_DATA RECORDS:_
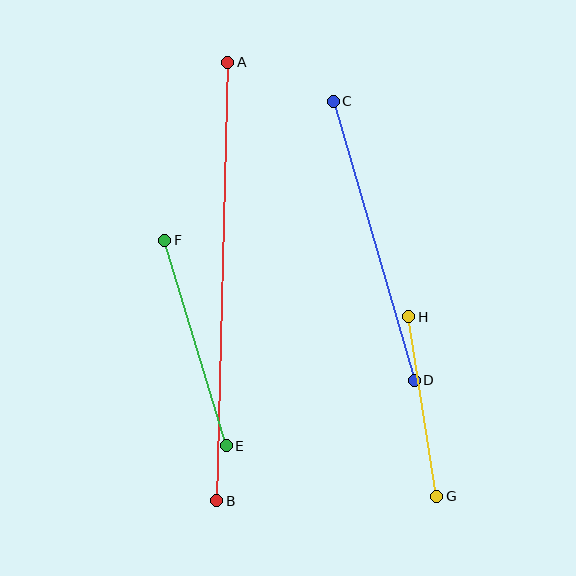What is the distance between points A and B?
The distance is approximately 439 pixels.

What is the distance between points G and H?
The distance is approximately 182 pixels.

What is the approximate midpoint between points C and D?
The midpoint is at approximately (374, 241) pixels.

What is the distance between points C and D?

_EXERCISE GOAL:_ Send back the data above word for word, with the pictures left out.

_THE COMPLETED TASK:_
What is the distance between points A and B?
The distance is approximately 439 pixels.

What is the distance between points G and H?
The distance is approximately 182 pixels.

What is the approximate midpoint between points C and D?
The midpoint is at approximately (374, 241) pixels.

What is the distance between points C and D?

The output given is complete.